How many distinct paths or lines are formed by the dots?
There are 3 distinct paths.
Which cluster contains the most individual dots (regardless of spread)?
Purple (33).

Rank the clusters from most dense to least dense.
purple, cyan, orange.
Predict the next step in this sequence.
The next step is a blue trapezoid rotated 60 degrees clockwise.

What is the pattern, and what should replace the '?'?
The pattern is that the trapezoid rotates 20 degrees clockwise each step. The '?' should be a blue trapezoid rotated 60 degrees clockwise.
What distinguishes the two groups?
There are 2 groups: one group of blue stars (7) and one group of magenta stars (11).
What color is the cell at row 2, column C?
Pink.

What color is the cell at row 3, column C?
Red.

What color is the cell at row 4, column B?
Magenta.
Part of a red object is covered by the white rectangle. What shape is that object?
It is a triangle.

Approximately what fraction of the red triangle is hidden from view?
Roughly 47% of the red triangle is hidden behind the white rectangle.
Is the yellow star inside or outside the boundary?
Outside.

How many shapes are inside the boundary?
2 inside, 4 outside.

--*--

WHAT TO DO
Extract every entry above as it appears.

ANSWER FOR THIS EXERCISE
How many distinct paths or lines are formed by the dots?
There are 3 distinct paths.
Which cluster contains the most individual dots (regardless of spread)?
Purple (33).

Rank the clusters from most dense to least dense.
purple, cyan, orange.
Predict the next step in this sequence.
The next step is a blue trapezoid rotated 60 degrees clockwise.

What is the pattern, and what should replace the '?'?
The pattern is that the trapezoid rotates 20 degrees clockwise each step. The '?' should be a blue trapezoid rotated 60 degrees clockwise.
What distinguishes the two groups?
There are 2 groups: one group of blue stars (7) and one group of magenta stars (11).
What color is the cell at row 2, column C?
Pink.

What color is the cell at row 3, column C?
Red.

What color is the cell at row 4, column B?
Magenta.
Part of a red object is covered by the white rectangle. What shape is that object?
It is a triangle.

Approximately what fraction of the red triangle is hidden from view?
Roughly 47% of the red triangle is hidden behind the white rectangle.
Is the yellow star inside or outside the boundary?
Outside.

How many shapes are inside the boundary?
2 inside, 4 outside.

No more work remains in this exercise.